▸ Job:
From the records below, extract all the text exactly and leave the images behind.
+++
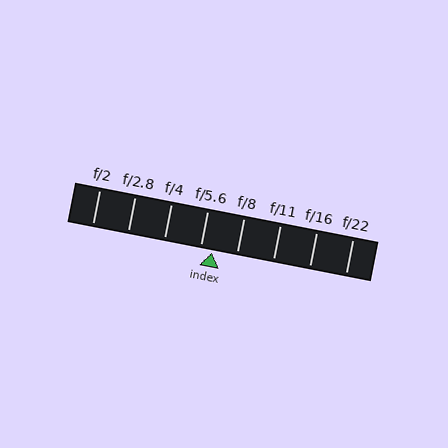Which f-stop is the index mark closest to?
The index mark is closest to f/5.6.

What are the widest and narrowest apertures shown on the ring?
The widest aperture shown is f/2 and the narrowest is f/22.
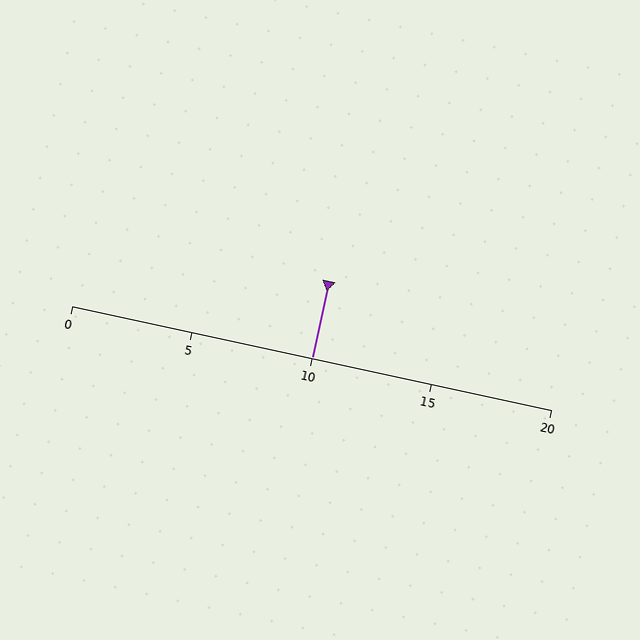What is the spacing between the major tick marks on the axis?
The major ticks are spaced 5 apart.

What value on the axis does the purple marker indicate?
The marker indicates approximately 10.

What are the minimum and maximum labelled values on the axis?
The axis runs from 0 to 20.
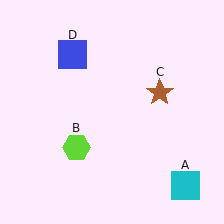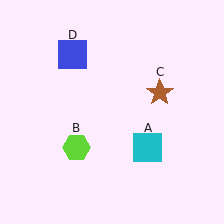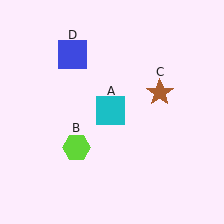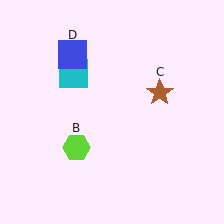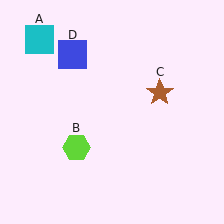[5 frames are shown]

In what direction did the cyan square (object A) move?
The cyan square (object A) moved up and to the left.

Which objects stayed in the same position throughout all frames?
Lime hexagon (object B) and brown star (object C) and blue square (object D) remained stationary.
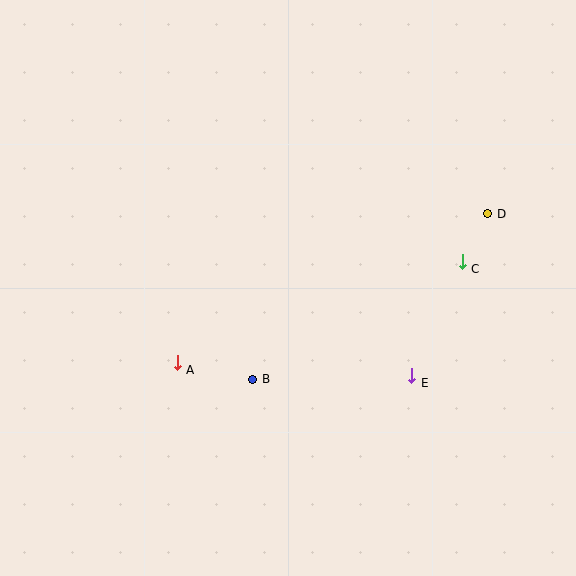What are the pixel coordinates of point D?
Point D is at (488, 214).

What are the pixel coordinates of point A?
Point A is at (177, 370).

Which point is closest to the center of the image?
Point B at (253, 379) is closest to the center.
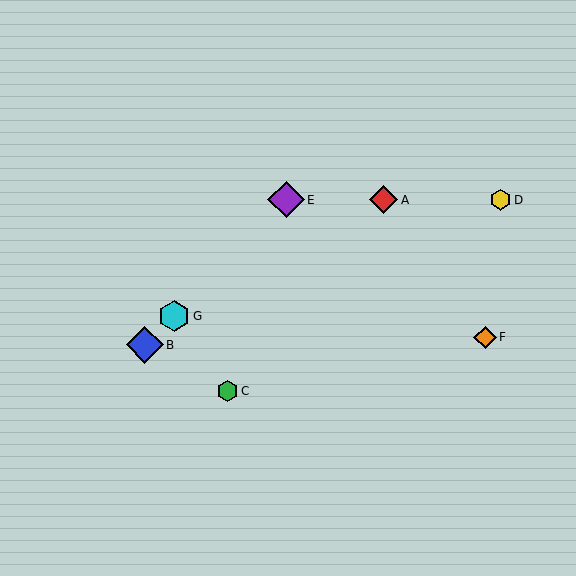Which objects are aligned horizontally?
Objects A, D, E are aligned horizontally.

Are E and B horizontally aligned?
No, E is at y≈200 and B is at y≈345.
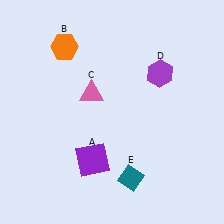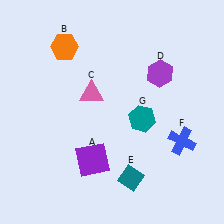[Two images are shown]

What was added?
A blue cross (F), a teal hexagon (G) were added in Image 2.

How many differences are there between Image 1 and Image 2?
There are 2 differences between the two images.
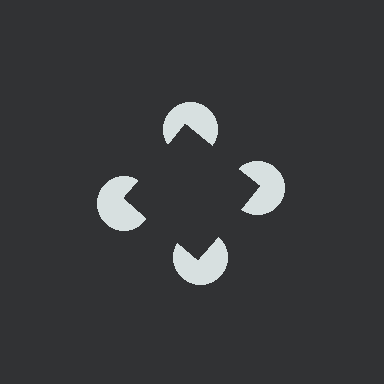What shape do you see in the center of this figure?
An illusory square — its edges are inferred from the aligned wedge cuts in the pac-man discs, not physically drawn.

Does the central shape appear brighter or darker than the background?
It typically appears slightly darker than the background, even though no actual brightness change is drawn.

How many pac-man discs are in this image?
There are 4 — one at each vertex of the illusory square.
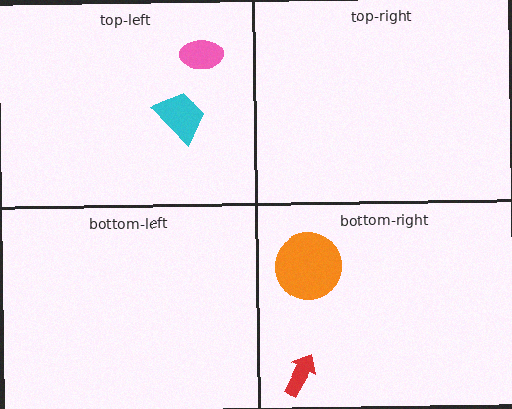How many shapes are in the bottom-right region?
2.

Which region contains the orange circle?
The bottom-right region.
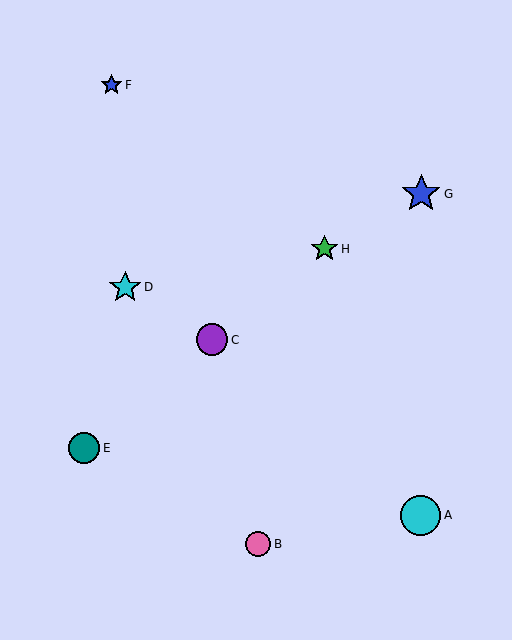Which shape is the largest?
The cyan circle (labeled A) is the largest.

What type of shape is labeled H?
Shape H is a green star.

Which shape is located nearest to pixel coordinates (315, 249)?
The green star (labeled H) at (324, 249) is nearest to that location.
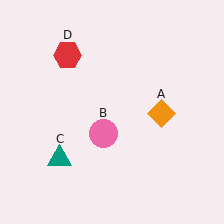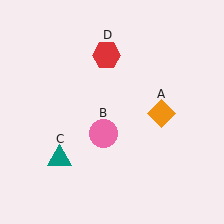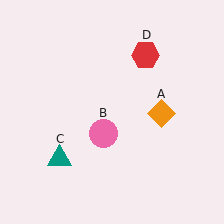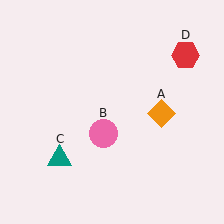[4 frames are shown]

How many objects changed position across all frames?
1 object changed position: red hexagon (object D).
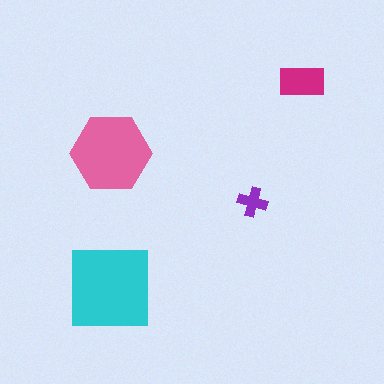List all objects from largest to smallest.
The cyan square, the pink hexagon, the magenta rectangle, the purple cross.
+++
▸ Answer to this exercise:
Which f-stop is the index mark closest to?
The index mark is closest to f/5.6.

What are the widest and narrowest apertures shown on the ring?
The widest aperture shown is f/2 and the narrowest is f/22.
What is the spacing between the major tick marks on the axis?
The major ticks are spaced 5 apart.

What value on the axis does the purple marker indicate?
The marker indicates approximately 10.

What are the minimum and maximum labelled values on the axis?
The axis runs from 0 to 20.
[5 frames are shown]

In what direction did the cyan square (object A) move?
The cyan square (object A) moved up and to the left.

Which objects stayed in the same position throughout all frames?
Lime hexagon (object B) and brown star (object C) and blue square (object D) remained stationary.
What are the pixel coordinates of point D?
Point D is at (488, 214).

What are the pixel coordinates of point A?
Point A is at (177, 370).

Which point is closest to the center of the image?
Point B at (253, 379) is closest to the center.
Which objects are aligned horizontally?
Objects A, D, E are aligned horizontally.

Are E and B horizontally aligned?
No, E is at y≈200 and B is at y≈345.
[Two images are shown]

What was added?
A blue cross (F), a teal hexagon (G) were added in Image 2.

How many differences are there between Image 1 and Image 2?
There are 2 differences between the two images.
What shape do you see in the center of this figure?
An illusory square — its edges are inferred from the aligned wedge cuts in the pac-man discs, not physically drawn.

Does the central shape appear brighter or darker than the background?
It typically appears slightly darker than the background, even though no actual brightness change is drawn.

How many pac-man discs are in this image?
There are 4 — one at each vertex of the illusory square.
How many shapes are in the bottom-right region?
2.

Which region contains the orange circle?
The bottom-right region.
Which shape is the largest?
The cyan circle (labeled A) is the largest.

What type of shape is labeled H?
Shape H is a green star.

Which shape is located nearest to pixel coordinates (315, 249)?
The green star (labeled H) at (324, 249) is nearest to that location.
[4 frames are shown]

How many objects changed position across all frames?
1 object changed position: red hexagon (object D).
List all objects from largest to smallest.
The cyan square, the pink hexagon, the magenta rectangle, the purple cross.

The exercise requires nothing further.